— Start —

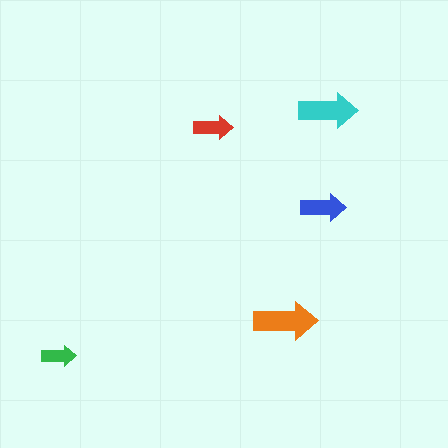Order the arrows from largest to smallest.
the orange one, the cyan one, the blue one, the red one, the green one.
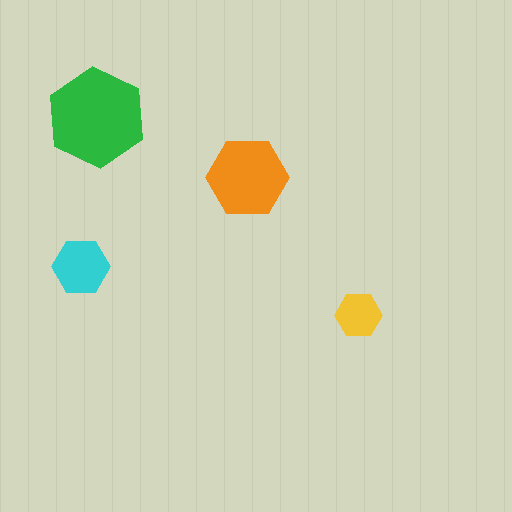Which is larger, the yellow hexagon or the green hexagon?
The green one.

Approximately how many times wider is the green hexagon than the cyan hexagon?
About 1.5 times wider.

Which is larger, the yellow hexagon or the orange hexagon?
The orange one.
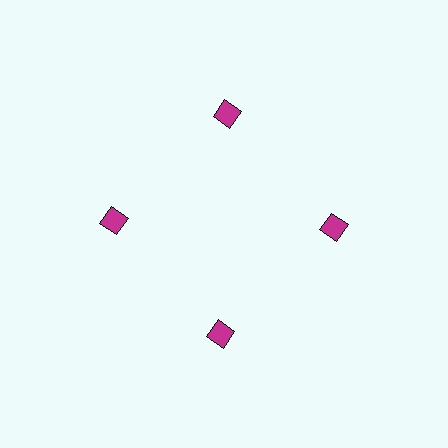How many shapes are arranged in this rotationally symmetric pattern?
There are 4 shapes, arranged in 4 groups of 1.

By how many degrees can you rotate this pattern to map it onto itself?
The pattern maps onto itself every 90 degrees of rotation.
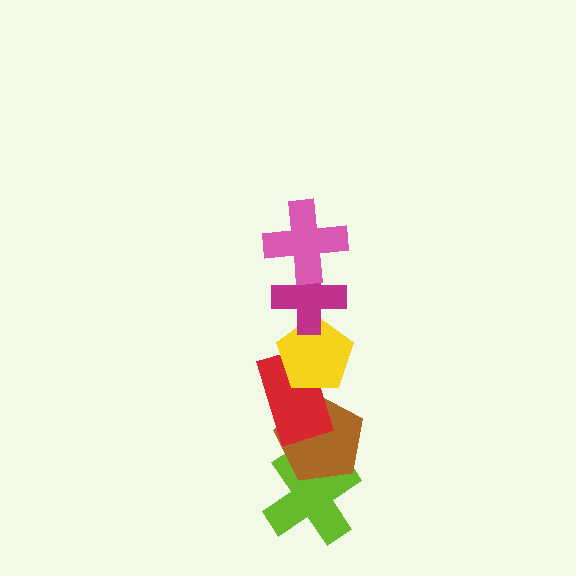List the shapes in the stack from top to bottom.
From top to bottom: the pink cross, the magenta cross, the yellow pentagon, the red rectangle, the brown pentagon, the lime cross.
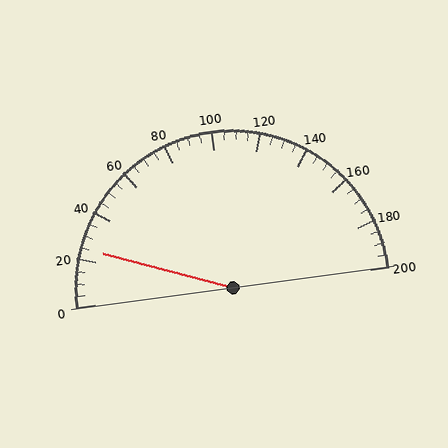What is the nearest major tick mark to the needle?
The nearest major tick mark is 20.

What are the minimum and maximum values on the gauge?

— End —

* [Set problem] In your copy, leave out the pictures and reproduce the material above exactly.

* [Solution to this problem]
Order the arrows from largest to smallest.
the orange one, the cyan one, the blue one, the red one, the green one.
Which is larger, the yellow hexagon or the green hexagon?
The green one.

Approximately how many times wider is the green hexagon than the cyan hexagon?
About 1.5 times wider.

Which is larger, the yellow hexagon or the orange hexagon?
The orange one.
How many shapes are arranged in this rotationally symmetric pattern?
There are 4 shapes, arranged in 4 groups of 1.

By how many degrees can you rotate this pattern to map it onto itself?
The pattern maps onto itself every 90 degrees of rotation.
List the shapes in the stack from top to bottom.
From top to bottom: the pink cross, the magenta cross, the yellow pentagon, the red rectangle, the brown pentagon, the lime cross.
What is the nearest major tick mark to the needle?
The nearest major tick mark is 20.

What are the minimum and maximum values on the gauge?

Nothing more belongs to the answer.